▶ [DATA PROVIDED]

※

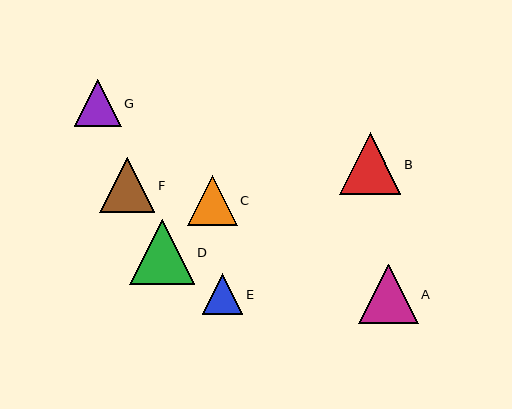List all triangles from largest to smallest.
From largest to smallest: D, B, A, F, C, G, E.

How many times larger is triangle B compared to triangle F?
Triangle B is approximately 1.1 times the size of triangle F.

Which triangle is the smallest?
Triangle E is the smallest with a size of approximately 41 pixels.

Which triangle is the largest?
Triangle D is the largest with a size of approximately 65 pixels.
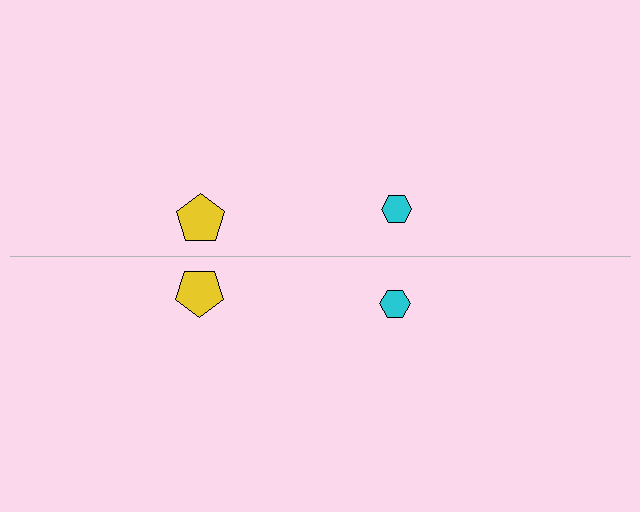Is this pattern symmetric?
Yes, this pattern has bilateral (reflection) symmetry.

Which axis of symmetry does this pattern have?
The pattern has a horizontal axis of symmetry running through the center of the image.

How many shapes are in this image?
There are 4 shapes in this image.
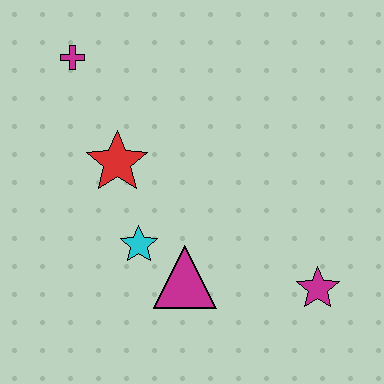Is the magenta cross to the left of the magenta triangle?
Yes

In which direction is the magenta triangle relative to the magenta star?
The magenta triangle is to the left of the magenta star.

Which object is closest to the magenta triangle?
The cyan star is closest to the magenta triangle.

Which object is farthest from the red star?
The magenta star is farthest from the red star.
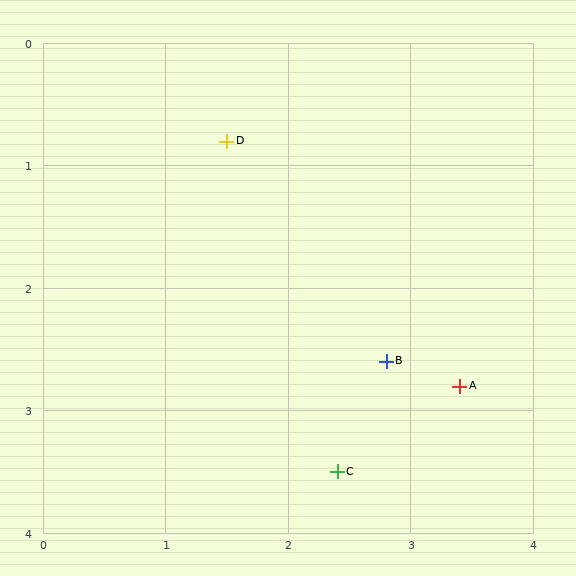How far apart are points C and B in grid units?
Points C and B are about 1.0 grid units apart.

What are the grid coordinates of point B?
Point B is at approximately (2.8, 2.6).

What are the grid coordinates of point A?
Point A is at approximately (3.4, 2.8).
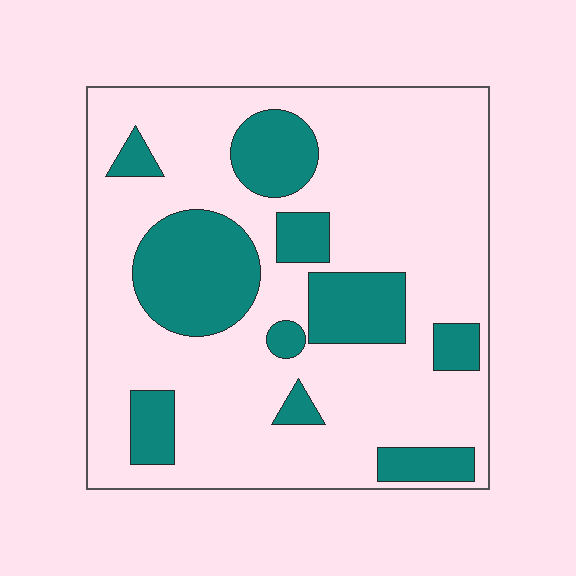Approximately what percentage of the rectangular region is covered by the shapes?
Approximately 25%.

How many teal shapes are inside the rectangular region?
10.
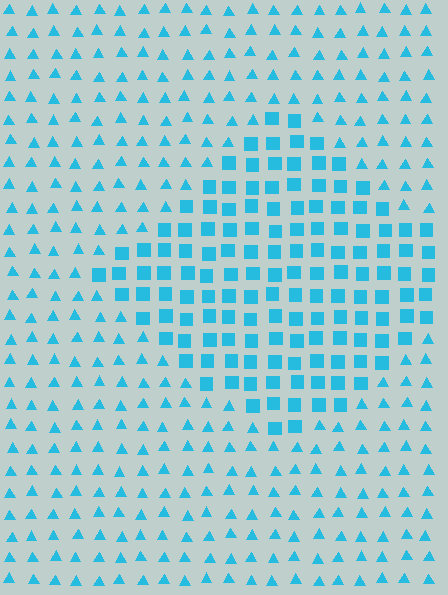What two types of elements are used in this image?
The image uses squares inside the diamond region and triangles outside it.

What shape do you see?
I see a diamond.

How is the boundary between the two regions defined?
The boundary is defined by a change in element shape: squares inside vs. triangles outside. All elements share the same color and spacing.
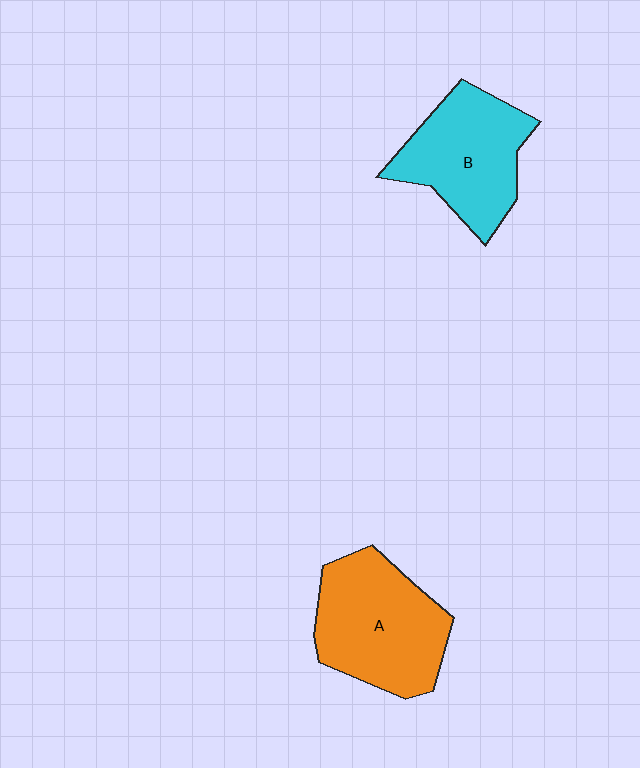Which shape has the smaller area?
Shape B (cyan).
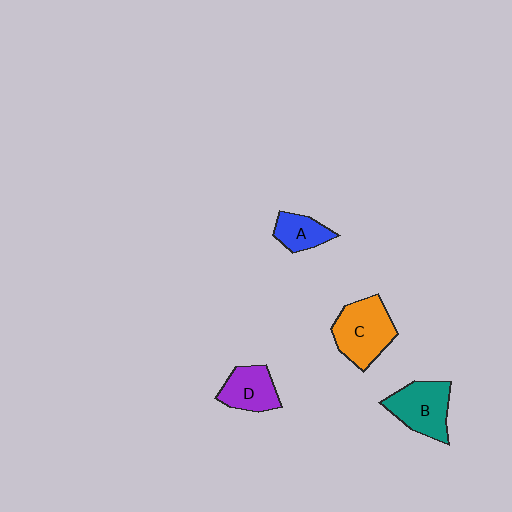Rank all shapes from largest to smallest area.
From largest to smallest: C (orange), B (teal), D (purple), A (blue).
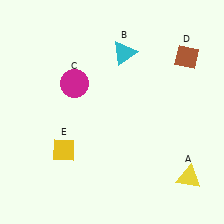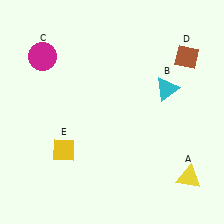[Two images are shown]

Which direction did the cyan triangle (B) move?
The cyan triangle (B) moved down and to the right.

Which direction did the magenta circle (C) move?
The magenta circle (C) moved up and to the left.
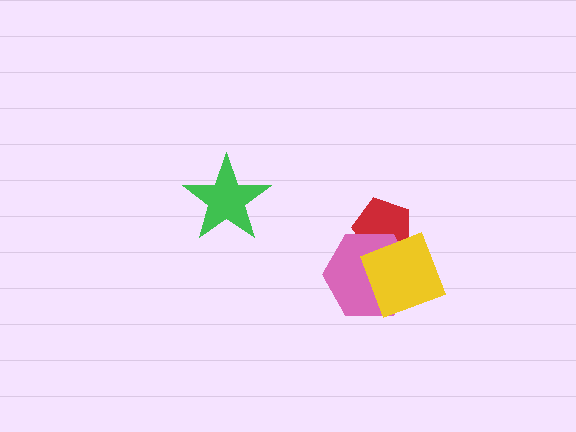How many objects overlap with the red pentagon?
2 objects overlap with the red pentagon.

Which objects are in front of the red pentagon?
2 objects cover part of the red pentagon: the pink hexagon and the yellow square.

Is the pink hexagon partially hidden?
Yes, it is partially covered by another shape.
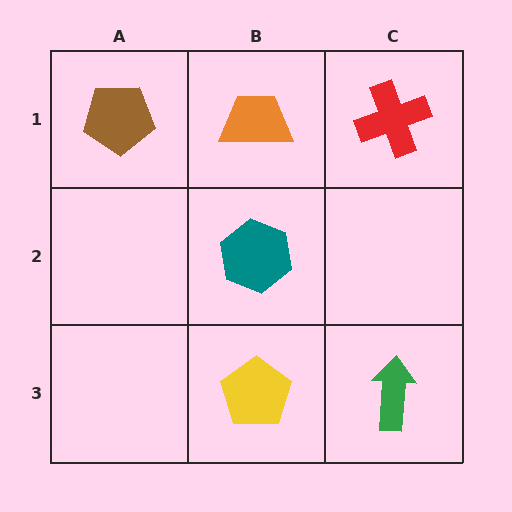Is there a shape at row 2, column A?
No, that cell is empty.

※

Give every line above again exactly, with no pictures.

▶ [IN RESPONSE]
List all triangles from largest to smallest.
From largest to smallest: D, B, A, F, C, G, E.

How many times larger is triangle B compared to triangle F?
Triangle B is approximately 1.1 times the size of triangle F.

Which triangle is the smallest?
Triangle E is the smallest with a size of approximately 41 pixels.

Which triangle is the largest?
Triangle D is the largest with a size of approximately 65 pixels.
Is this pattern symmetric?
Yes, this pattern has bilateral (reflection) symmetry.

Which axis of symmetry does this pattern have?
The pattern has a horizontal axis of symmetry running through the center of the image.

How many shapes are in this image?
There are 4 shapes in this image.
Is the magenta cross to the left of the magenta triangle?
Yes

In which direction is the magenta triangle relative to the magenta star?
The magenta triangle is to the left of the magenta star.

Which object is closest to the magenta triangle?
The cyan star is closest to the magenta triangle.

Which object is farthest from the red star?
The magenta star is farthest from the red star.
How far apart are points C and B in grid units?
Points C and B are about 1.0 grid units apart.

What are the grid coordinates of point B?
Point B is at approximately (2.8, 2.6).

What are the grid coordinates of point A?
Point A is at approximately (3.4, 2.8).
Approximately what percentage of the rectangular region is covered by the shapes?
Approximately 25%.

How many teal shapes are inside the rectangular region?
10.
What two types of elements are used in this image?
The image uses squares inside the diamond region and triangles outside it.

What shape do you see?
I see a diamond.

How is the boundary between the two regions defined?
The boundary is defined by a change in element shape: squares inside vs. triangles outside. All elements share the same color and spacing.
Which shape has the smaller area?
Shape B (cyan).
Rank all shapes from largest to smallest area.
From largest to smallest: C (orange), B (teal), D (purple), A (blue).
[Two images are shown]

Which direction did the cyan triangle (B) move?
The cyan triangle (B) moved down and to the right.

Which direction did the magenta circle (C) move?
The magenta circle (C) moved up and to the left.
How many objects overlap with the red pentagon?
2 objects overlap with the red pentagon.

Which objects are in front of the red pentagon?
2 objects cover part of the red pentagon: the pink hexagon and the yellow square.

Is the pink hexagon partially hidden?
Yes, it is partially covered by another shape.
Is there a shape at row 2, column A?
No, that cell is empty.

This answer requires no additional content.